◆ To do ◆
Every entry below must be repeated exactly; skip the pictures.

◆ Data supplied ◆

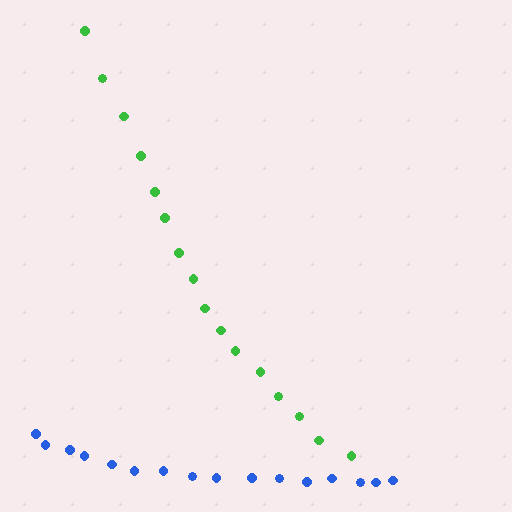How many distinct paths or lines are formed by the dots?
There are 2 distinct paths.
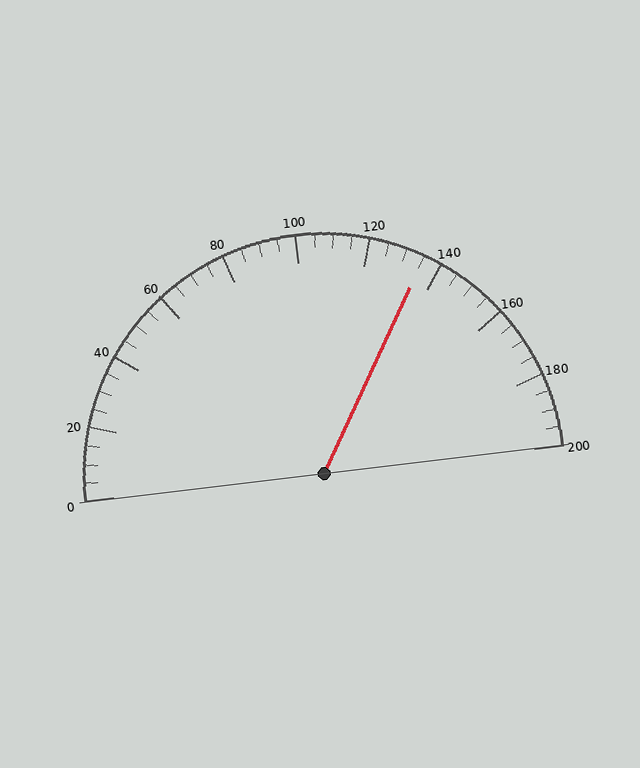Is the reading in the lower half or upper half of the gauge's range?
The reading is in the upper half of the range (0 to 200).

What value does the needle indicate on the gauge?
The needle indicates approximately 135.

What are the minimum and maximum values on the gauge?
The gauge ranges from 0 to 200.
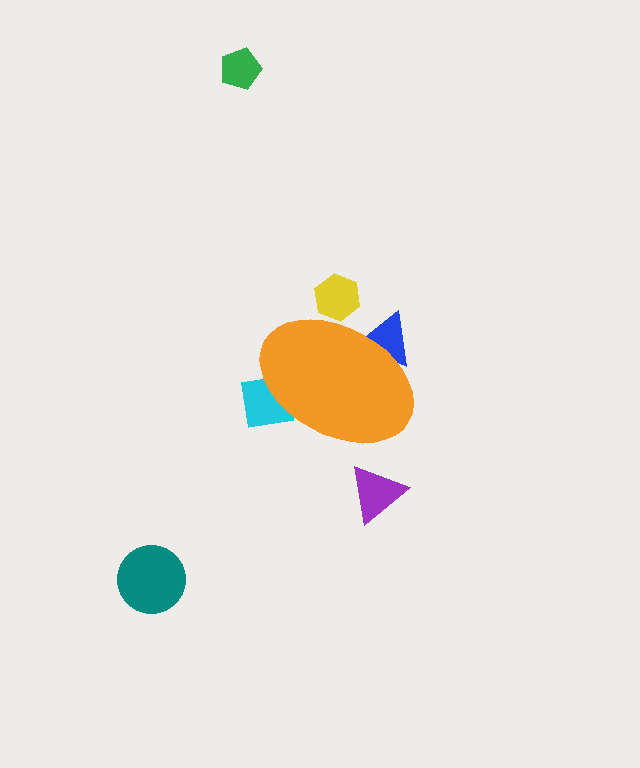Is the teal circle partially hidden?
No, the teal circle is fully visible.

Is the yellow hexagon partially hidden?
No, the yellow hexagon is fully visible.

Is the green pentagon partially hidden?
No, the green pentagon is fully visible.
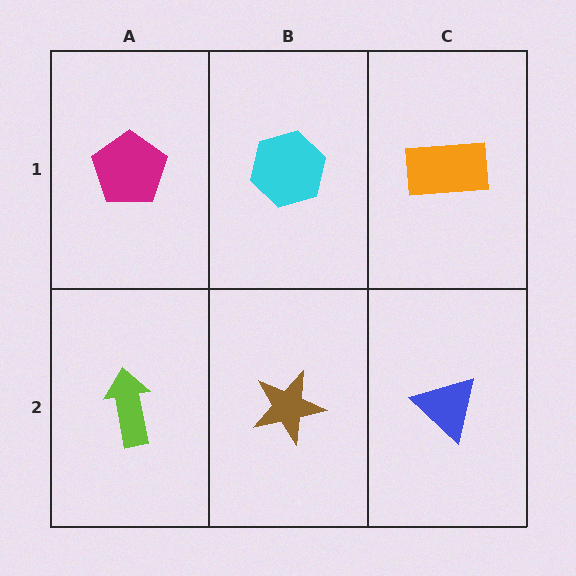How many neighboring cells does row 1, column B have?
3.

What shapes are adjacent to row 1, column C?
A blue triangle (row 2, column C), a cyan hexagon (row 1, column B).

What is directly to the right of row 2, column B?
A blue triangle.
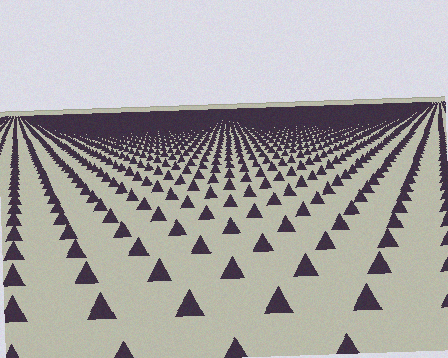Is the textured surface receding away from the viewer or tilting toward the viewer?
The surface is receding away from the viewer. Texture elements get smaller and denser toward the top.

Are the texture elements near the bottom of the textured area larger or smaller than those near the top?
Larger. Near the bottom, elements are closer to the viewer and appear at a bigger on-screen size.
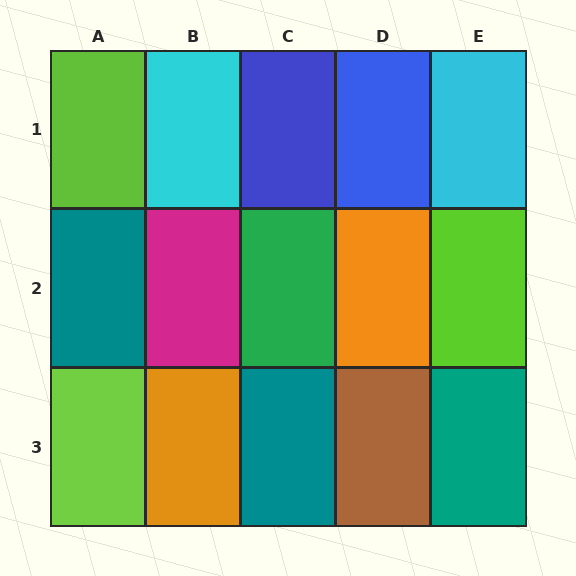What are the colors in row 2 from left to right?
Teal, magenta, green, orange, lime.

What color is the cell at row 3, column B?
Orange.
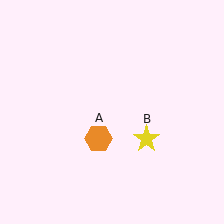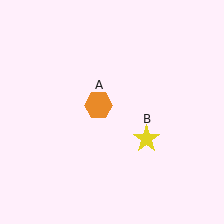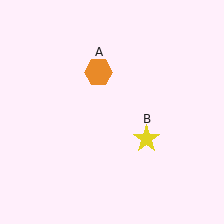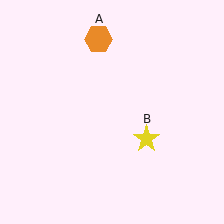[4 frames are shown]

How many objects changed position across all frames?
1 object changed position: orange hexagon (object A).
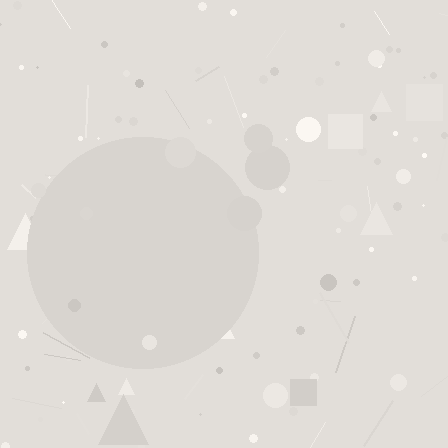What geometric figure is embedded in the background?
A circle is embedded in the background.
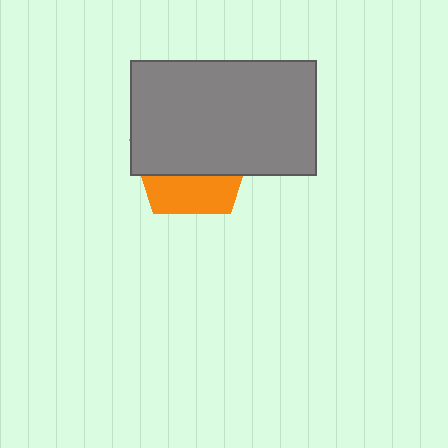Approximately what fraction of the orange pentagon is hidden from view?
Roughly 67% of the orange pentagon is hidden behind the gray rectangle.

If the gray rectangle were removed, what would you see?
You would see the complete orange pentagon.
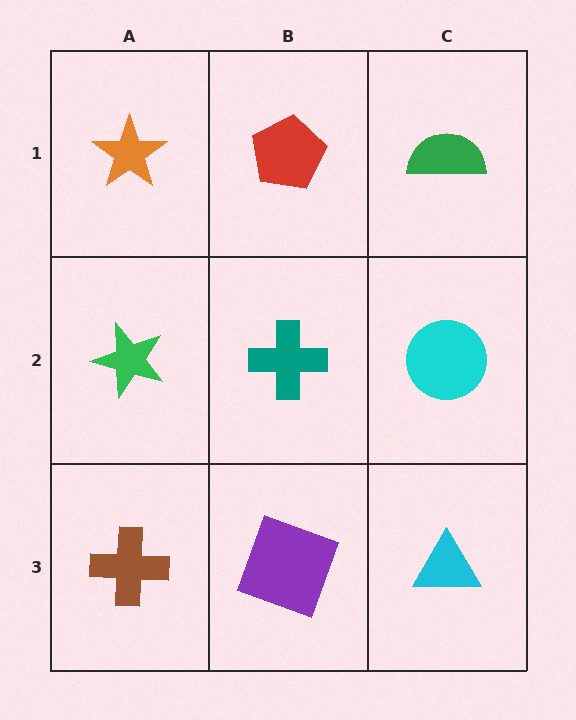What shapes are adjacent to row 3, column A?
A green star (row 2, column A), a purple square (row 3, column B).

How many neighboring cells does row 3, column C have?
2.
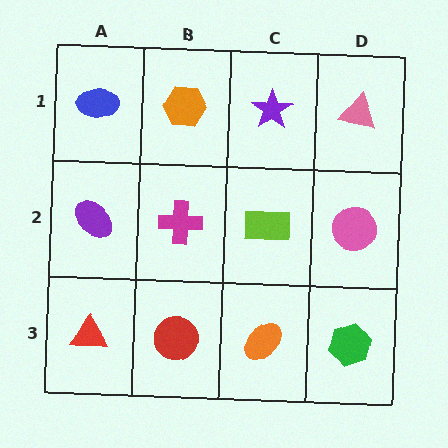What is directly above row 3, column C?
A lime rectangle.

◆ Result of the task ◆
How many distinct paths or lines are formed by the dots?
There are 2 distinct paths.
Is the reading in the lower half or upper half of the gauge's range?
The reading is in the upper half of the range (0 to 200).

What value does the needle indicate on the gauge?
The needle indicates approximately 135.

What are the minimum and maximum values on the gauge?
The gauge ranges from 0 to 200.
Is the teal circle partially hidden?
No, the teal circle is fully visible.

Is the yellow hexagon partially hidden?
No, the yellow hexagon is fully visible.

Is the green pentagon partially hidden?
No, the green pentagon is fully visible.
How many neighboring cells does row 1, column B have?
3.

What shapes are adjacent to row 1, column C?
A blue triangle (row 2, column C), a cyan hexagon (row 1, column B).

What is directly to the right of row 2, column B?
A blue triangle.
Is the textured surface receding away from the viewer or tilting toward the viewer?
The surface is receding away from the viewer. Texture elements get smaller and denser toward the top.

Are the texture elements near the bottom of the textured area larger or smaller than those near the top?
Larger. Near the bottom, elements are closer to the viewer and appear at a bigger on-screen size.
What are the colors in row 2 from left to right?
Teal, magenta, green, orange, lime.

What color is the cell at row 3, column B?
Orange.
[4 frames are shown]

How many objects changed position across all frames?
1 object changed position: orange hexagon (object A).
What geometric figure is embedded in the background?
A circle is embedded in the background.
Approximately what fraction of the orange pentagon is hidden from view?
Roughly 67% of the orange pentagon is hidden behind the gray rectangle.

If the gray rectangle were removed, what would you see?
You would see the complete orange pentagon.
What shapes are adjacent to row 3, column A?
A green star (row 2, column A), a purple square (row 3, column B).

How many neighboring cells does row 3, column C have?
2.
What is directly above row 3, column C?
A lime rectangle.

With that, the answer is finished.